Task prompt. Without the pictures, output the records below word for word.

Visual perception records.
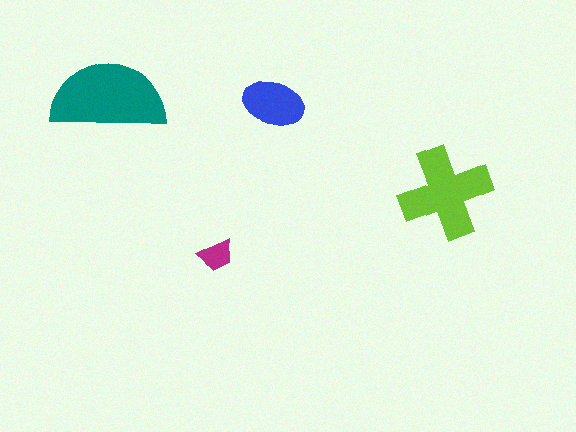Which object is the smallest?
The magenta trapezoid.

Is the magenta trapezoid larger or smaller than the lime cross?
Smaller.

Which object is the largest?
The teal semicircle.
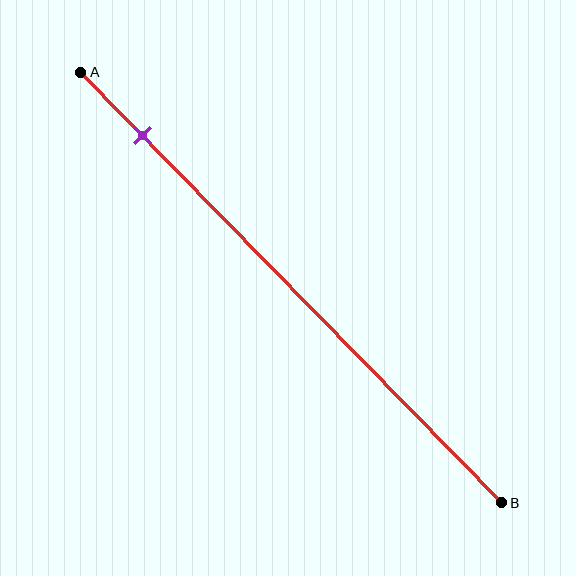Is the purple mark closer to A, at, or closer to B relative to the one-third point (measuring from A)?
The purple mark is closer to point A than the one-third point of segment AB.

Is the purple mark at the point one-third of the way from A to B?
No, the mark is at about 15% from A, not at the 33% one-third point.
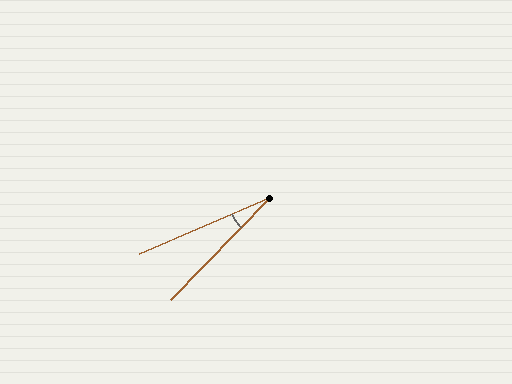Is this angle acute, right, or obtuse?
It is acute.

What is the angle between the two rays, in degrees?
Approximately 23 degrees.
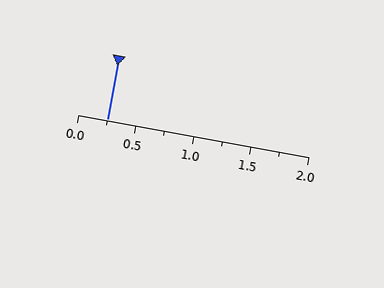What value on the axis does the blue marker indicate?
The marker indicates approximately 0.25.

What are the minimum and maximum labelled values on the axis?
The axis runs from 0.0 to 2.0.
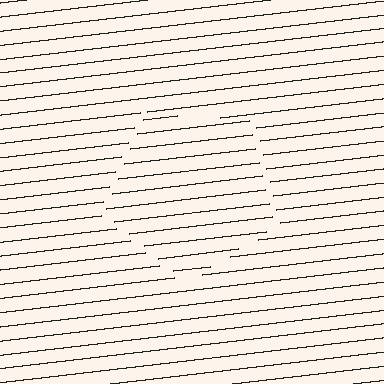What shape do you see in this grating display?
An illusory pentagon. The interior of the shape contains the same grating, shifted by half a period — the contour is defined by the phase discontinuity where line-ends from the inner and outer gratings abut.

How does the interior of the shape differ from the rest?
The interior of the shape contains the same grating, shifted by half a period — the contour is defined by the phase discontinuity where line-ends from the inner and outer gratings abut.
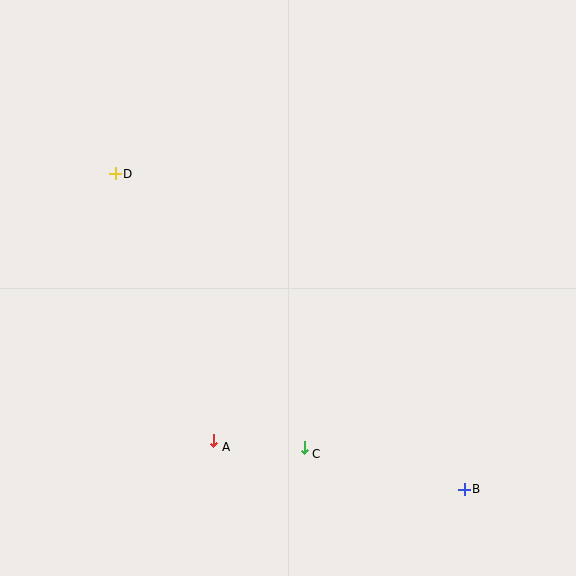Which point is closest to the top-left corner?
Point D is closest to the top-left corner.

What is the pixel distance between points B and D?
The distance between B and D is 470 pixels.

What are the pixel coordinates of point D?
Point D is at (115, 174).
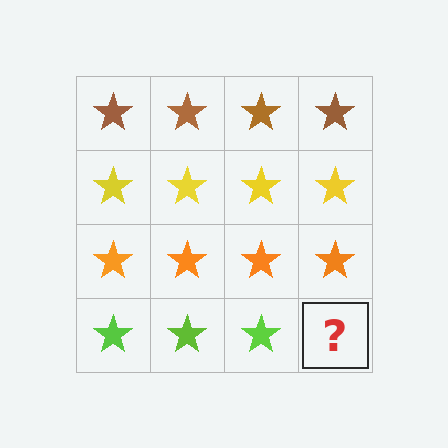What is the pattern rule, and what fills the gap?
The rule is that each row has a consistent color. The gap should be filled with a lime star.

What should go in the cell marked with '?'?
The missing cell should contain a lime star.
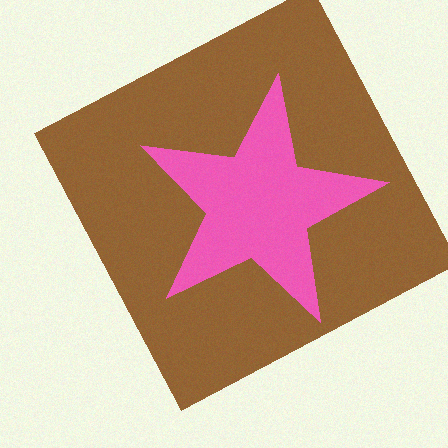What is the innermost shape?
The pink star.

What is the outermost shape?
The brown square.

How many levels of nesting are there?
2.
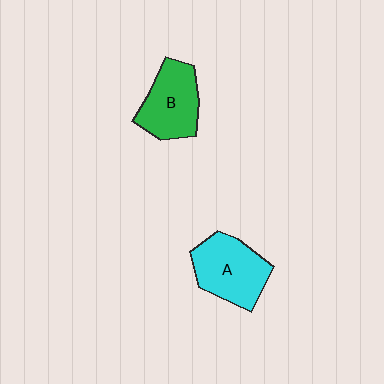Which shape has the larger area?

Result below.
Which object is the smallest?
The magenta trapezoid.

Is the magenta trapezoid larger or smaller than the lime cross?
Smaller.

Which object is the largest?
The teal semicircle.
Is the purple mark closer to A, at, or closer to B relative to the one-third point (measuring from A)?
The purple mark is closer to point A than the one-third point of segment AB.

Is the purple mark at the point one-third of the way from A to B?
No, the mark is at about 15% from A, not at the 33% one-third point.
Is this angle acute, right, or obtuse?
It is acute.

What is the angle between the two rays, in degrees?
Approximately 23 degrees.
What value on the axis does the blue marker indicate?
The marker indicates approximately 0.25.

What are the minimum and maximum labelled values on the axis?
The axis runs from 0.0 to 2.0.
What shape do you see in this grating display?
An illusory pentagon. The interior of the shape contains the same grating, shifted by half a period — the contour is defined by the phase discontinuity where line-ends from the inner and outer gratings abut.

How does the interior of the shape differ from the rest?
The interior of the shape contains the same grating, shifted by half a period — the contour is defined by the phase discontinuity where line-ends from the inner and outer gratings abut.
Which point is closest to the top-left corner?
Point D is closest to the top-left corner.

What is the pixel distance between points B and D?
The distance between B and D is 470 pixels.

What are the pixel coordinates of point D?
Point D is at (115, 174).
What is the pattern rule, and what fills the gap?
The rule is that each row has a consistent color. The gap should be filled with a lime star.

What should go in the cell marked with '?'?
The missing cell should contain a lime star.
What is the innermost shape?
The pink star.

What is the outermost shape?
The brown square.

How many levels of nesting are there?
2.
Which shape has the larger area?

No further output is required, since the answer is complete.